## Dataset records
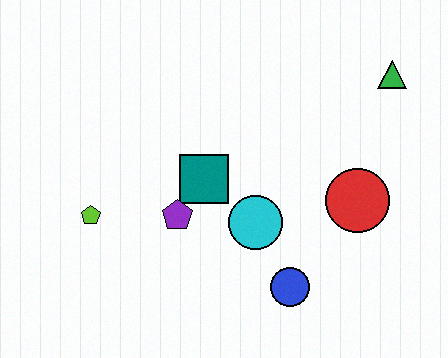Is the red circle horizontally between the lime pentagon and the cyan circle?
No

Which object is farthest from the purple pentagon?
The green triangle is farthest from the purple pentagon.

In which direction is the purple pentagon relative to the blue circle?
The purple pentagon is to the left of the blue circle.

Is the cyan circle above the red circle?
No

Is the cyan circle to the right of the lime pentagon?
Yes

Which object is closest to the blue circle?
The cyan circle is closest to the blue circle.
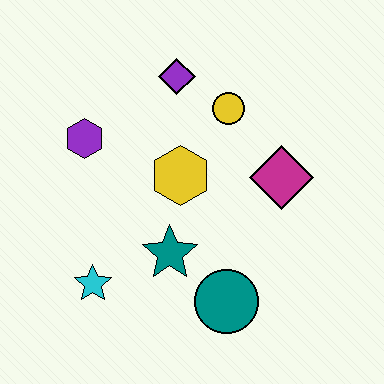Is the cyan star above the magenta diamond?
No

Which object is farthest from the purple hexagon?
The teal circle is farthest from the purple hexagon.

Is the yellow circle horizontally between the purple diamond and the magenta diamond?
Yes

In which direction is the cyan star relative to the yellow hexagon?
The cyan star is below the yellow hexagon.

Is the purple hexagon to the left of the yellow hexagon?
Yes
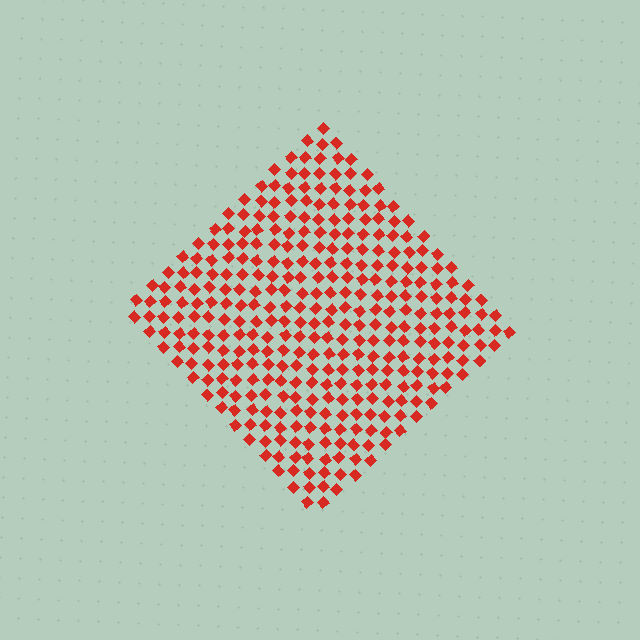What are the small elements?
The small elements are diamonds.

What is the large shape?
The large shape is a diamond.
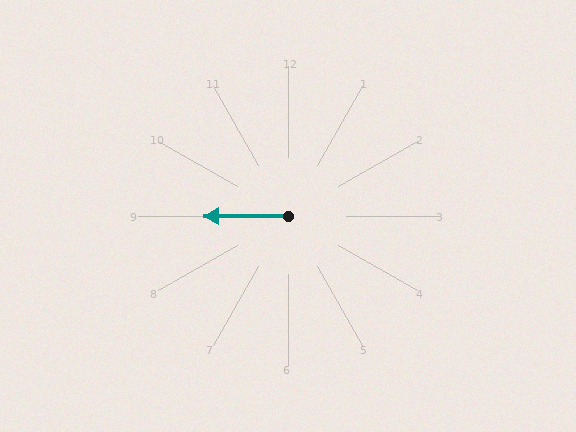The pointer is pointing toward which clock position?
Roughly 9 o'clock.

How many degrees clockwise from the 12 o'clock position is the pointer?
Approximately 270 degrees.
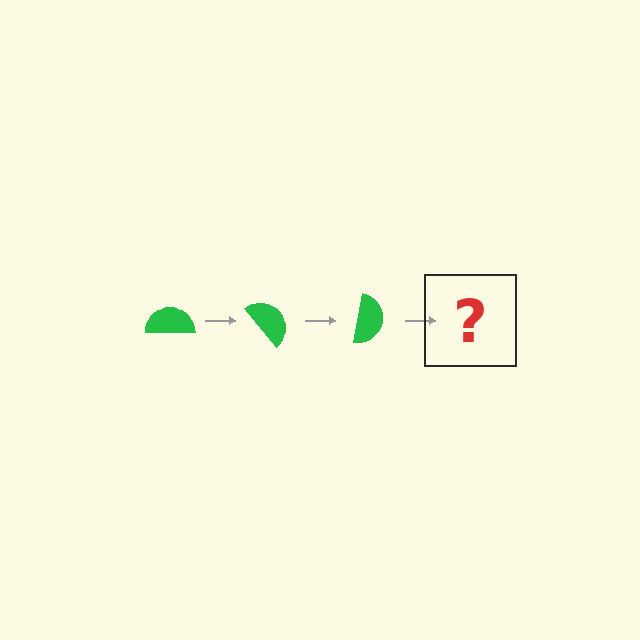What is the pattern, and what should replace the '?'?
The pattern is that the semicircle rotates 50 degrees clockwise each step. The '?' should be a green semicircle rotated 150 degrees clockwise.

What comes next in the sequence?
The next element should be a green semicircle rotated 150 degrees clockwise.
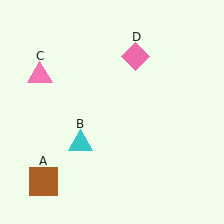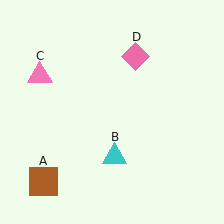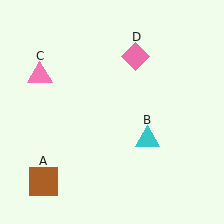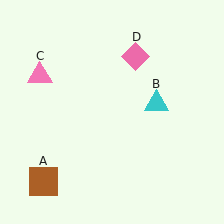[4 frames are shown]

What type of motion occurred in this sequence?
The cyan triangle (object B) rotated counterclockwise around the center of the scene.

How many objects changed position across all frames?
1 object changed position: cyan triangle (object B).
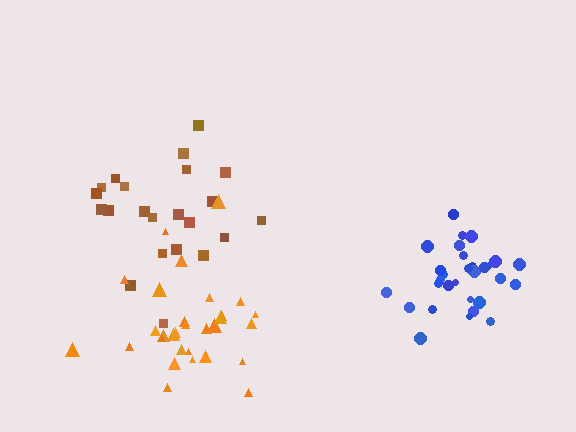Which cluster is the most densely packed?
Blue.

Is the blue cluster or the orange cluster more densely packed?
Blue.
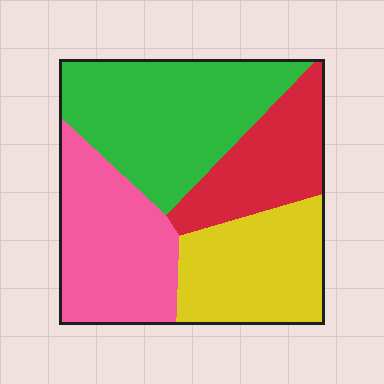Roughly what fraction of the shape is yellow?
Yellow takes up between a sixth and a third of the shape.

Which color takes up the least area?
Red, at roughly 20%.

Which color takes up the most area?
Green, at roughly 35%.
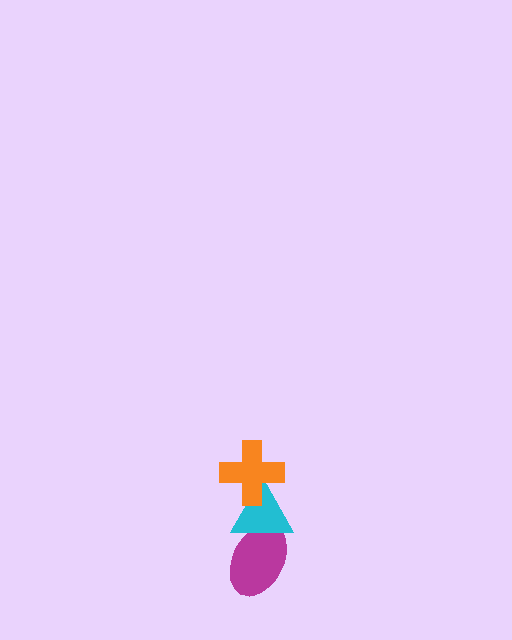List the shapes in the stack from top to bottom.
From top to bottom: the orange cross, the cyan triangle, the magenta ellipse.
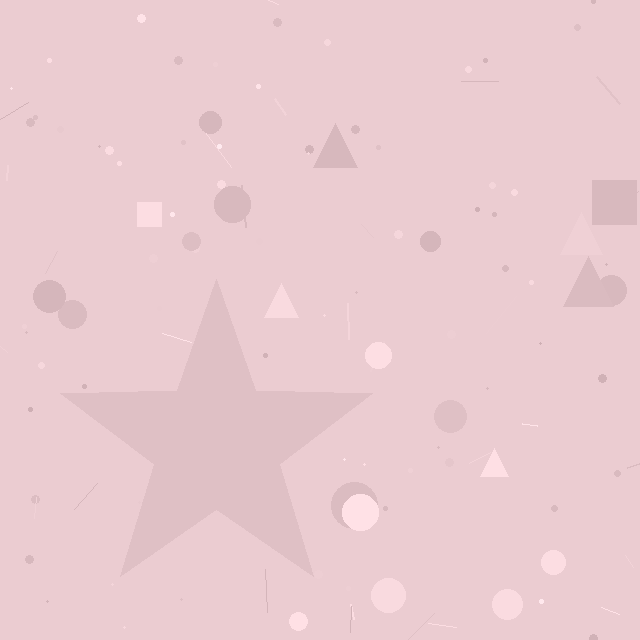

## Task
Print only the lines from the line that contains "Is the yellow" to the final line of the data, inclusive. Pictures stay out.

## Solution
Is the yellow circle horizontally between the purple diamond and the magenta diamond?
Yes

In which direction is the cyan star relative to the yellow hexagon?
The cyan star is below the yellow hexagon.

Is the purple hexagon to the left of the yellow hexagon?
Yes
What are the small elements?
The small elements are diamonds.

What is the large shape?
The large shape is a diamond.
The pointer is pointing toward which clock position?
Roughly 9 o'clock.

How many degrees clockwise from the 12 o'clock position is the pointer?
Approximately 270 degrees.
What is the pattern, and what should replace the '?'?
The pattern is that the semicircle rotates 50 degrees clockwise each step. The '?' should be a green semicircle rotated 150 degrees clockwise.

What comes next in the sequence?
The next element should be a green semicircle rotated 150 degrees clockwise.
[4 frames are shown]

What type of motion occurred in this sequence?
The cyan triangle (object B) rotated counterclockwise around the center of the scene.

How many objects changed position across all frames?
1 object changed position: cyan triangle (object B).
Which cluster is the most densely packed?
Blue.

Is the blue cluster or the orange cluster more densely packed?
Blue.
Roughly what fraction of the shape is yellow?
Yellow takes up between a sixth and a third of the shape.

Which color takes up the least area?
Red, at roughly 20%.

Which color takes up the most area?
Green, at roughly 35%.
List the shapes in the stack from top to bottom.
From top to bottom: the orange cross, the cyan triangle, the magenta ellipse.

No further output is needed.